### [Data listing]
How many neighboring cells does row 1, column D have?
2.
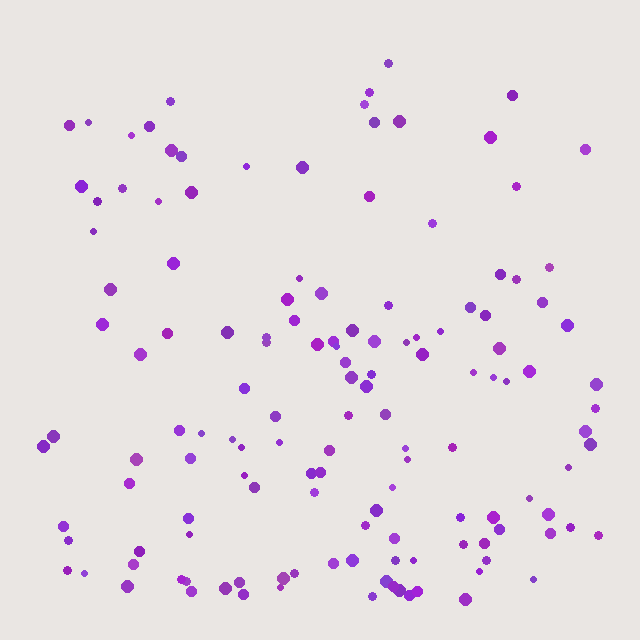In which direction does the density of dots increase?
From top to bottom, with the bottom side densest.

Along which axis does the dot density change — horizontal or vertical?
Vertical.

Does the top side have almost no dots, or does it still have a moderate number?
Still a moderate number, just noticeably fewer than the bottom.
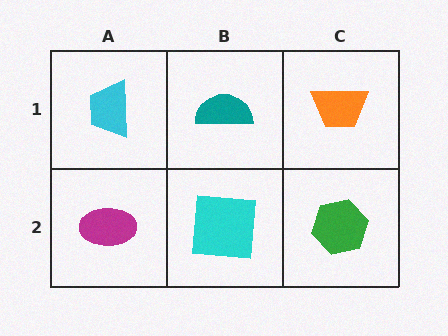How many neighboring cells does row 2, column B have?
3.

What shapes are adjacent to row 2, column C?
An orange trapezoid (row 1, column C), a cyan square (row 2, column B).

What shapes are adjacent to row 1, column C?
A green hexagon (row 2, column C), a teal semicircle (row 1, column B).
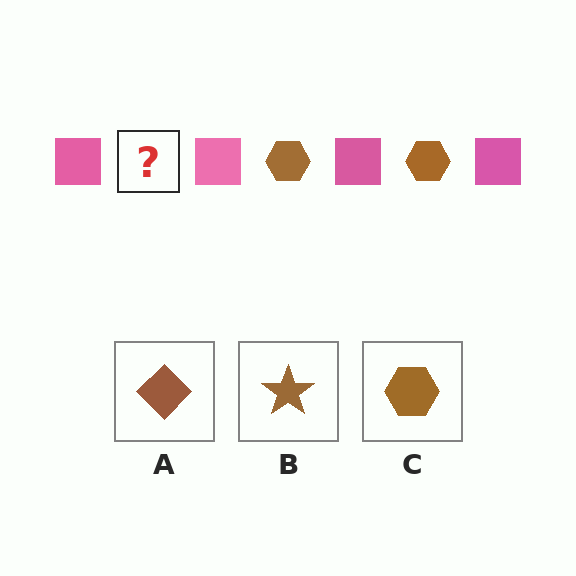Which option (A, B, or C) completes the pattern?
C.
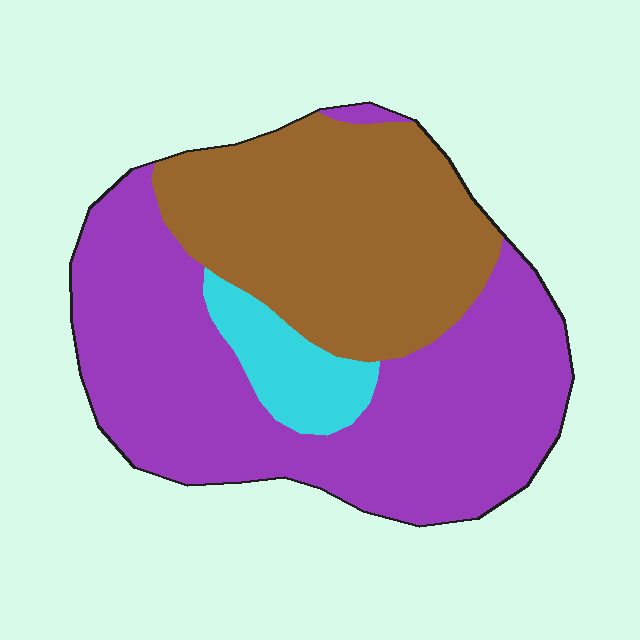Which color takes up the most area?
Purple, at roughly 55%.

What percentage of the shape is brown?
Brown covers about 35% of the shape.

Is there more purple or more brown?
Purple.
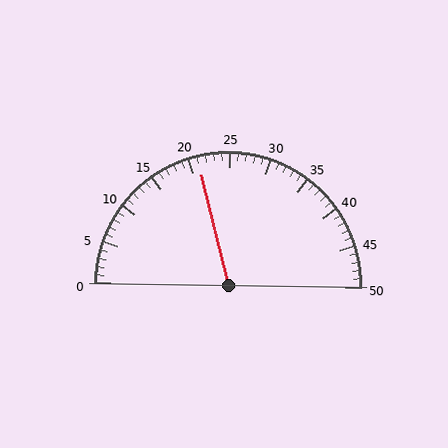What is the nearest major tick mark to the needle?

### [Task prompt]
When you output the entries, keep each line exactly as it is and leave out any pictures.

### [Result of the task]
How many neighboring cells does row 1, column D have?
2.
In which direction does the density of dots increase?
From top to bottom, with the bottom side densest.

Along which axis does the dot density change — horizontal or vertical?
Vertical.

Does the top side have almost no dots, or does it still have a moderate number?
Still a moderate number, just noticeably fewer than the bottom.
How many neighboring cells does row 2, column B have?
3.

What shapes are adjacent to row 2, column C?
An orange trapezoid (row 1, column C), a cyan square (row 2, column B).

What shapes are adjacent to row 1, column C?
A green hexagon (row 2, column C), a teal semicircle (row 1, column B).
Which option (A, B, or C) completes the pattern?
C.
Which color takes up the most area?
Purple, at roughly 55%.

What percentage of the shape is brown?
Brown covers about 35% of the shape.

Is there more purple or more brown?
Purple.
What is the nearest major tick mark to the needle?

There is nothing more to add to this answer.